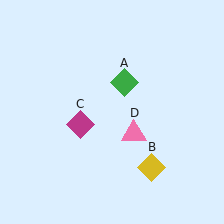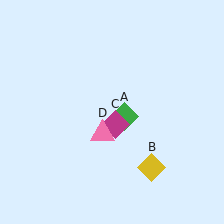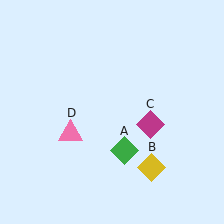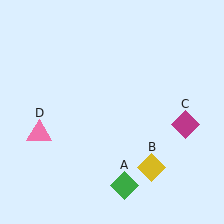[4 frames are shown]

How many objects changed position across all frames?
3 objects changed position: green diamond (object A), magenta diamond (object C), pink triangle (object D).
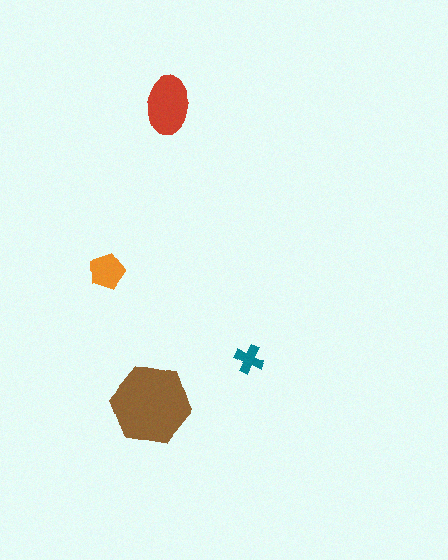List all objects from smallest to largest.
The teal cross, the orange pentagon, the red ellipse, the brown hexagon.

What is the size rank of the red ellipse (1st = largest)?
2nd.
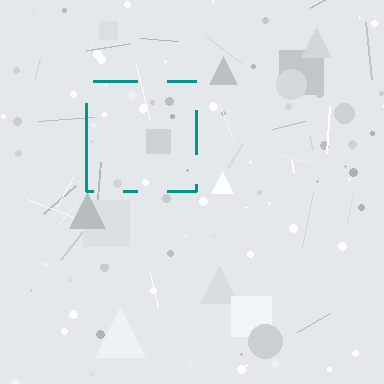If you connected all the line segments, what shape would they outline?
They would outline a square.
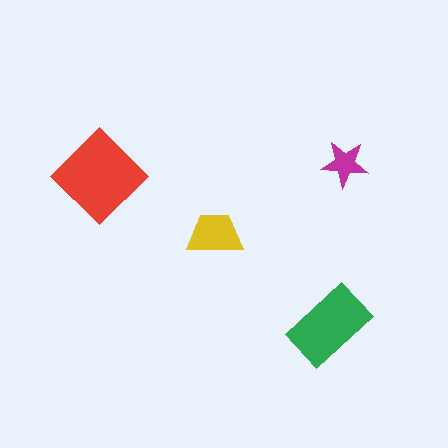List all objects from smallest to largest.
The magenta star, the yellow trapezoid, the green rectangle, the red diamond.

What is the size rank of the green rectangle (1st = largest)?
2nd.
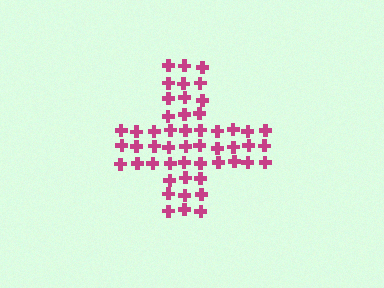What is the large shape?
The large shape is a cross.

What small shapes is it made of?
It is made of small crosses.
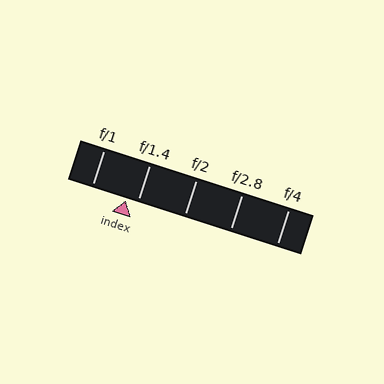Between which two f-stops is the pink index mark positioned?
The index mark is between f/1 and f/1.4.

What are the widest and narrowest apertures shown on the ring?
The widest aperture shown is f/1 and the narrowest is f/4.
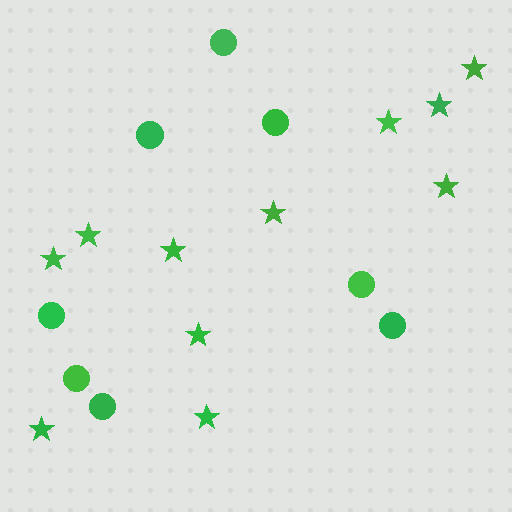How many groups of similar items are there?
There are 2 groups: one group of stars (11) and one group of circles (8).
=-=-=
__The problem__: Print, exactly and only, the lines running from the line with "What are the" through the last line of the data, including both. Skip any picture.

__Solution for this problem__:
What are the widest and narrowest apertures shown on the ring?
The widest aperture shown is f/1 and the narrowest is f/4.
How many groups of similar items are there?
There are 2 groups: one group of stars (11) and one group of circles (8).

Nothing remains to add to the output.